• **Do this**
Copy exactly, and only, the lines from the one with "What shapes are in the center region?" to the end of the listing; omit pictures.

[Geometry dataset question entries]
---*---
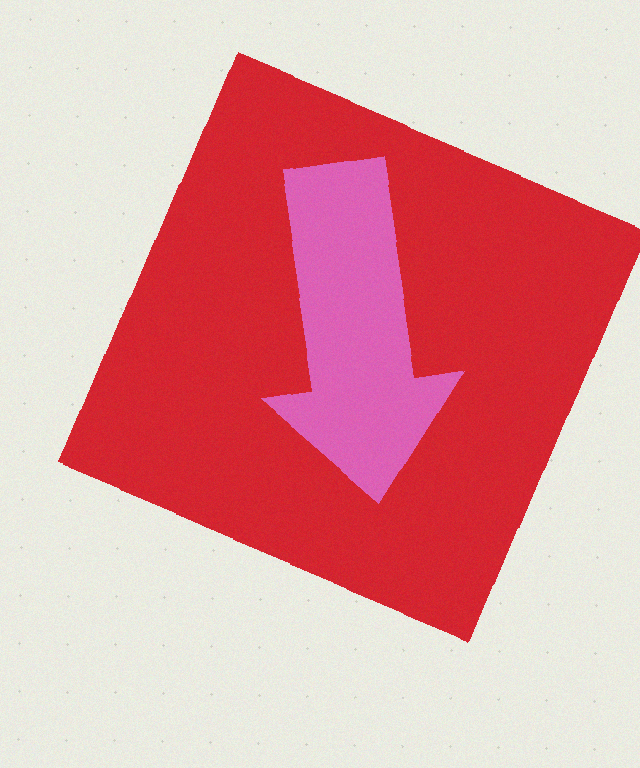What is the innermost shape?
The pink arrow.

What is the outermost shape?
The red square.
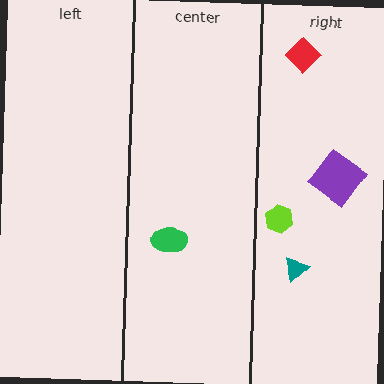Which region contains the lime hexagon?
The right region.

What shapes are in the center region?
The green ellipse.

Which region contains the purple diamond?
The right region.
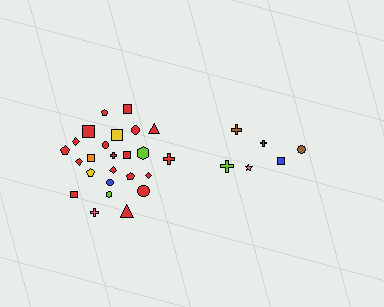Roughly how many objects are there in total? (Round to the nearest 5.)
Roughly 30 objects in total.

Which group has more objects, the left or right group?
---*---
• **Solution to this task**
What shapes are in the center region?
The green ellipse.

Which region contains the purple diamond?
The right region.
Roughly how many objects are there in total? (Round to the nearest 5.)
Roughly 30 objects in total.

Which group has more objects, the left or right group?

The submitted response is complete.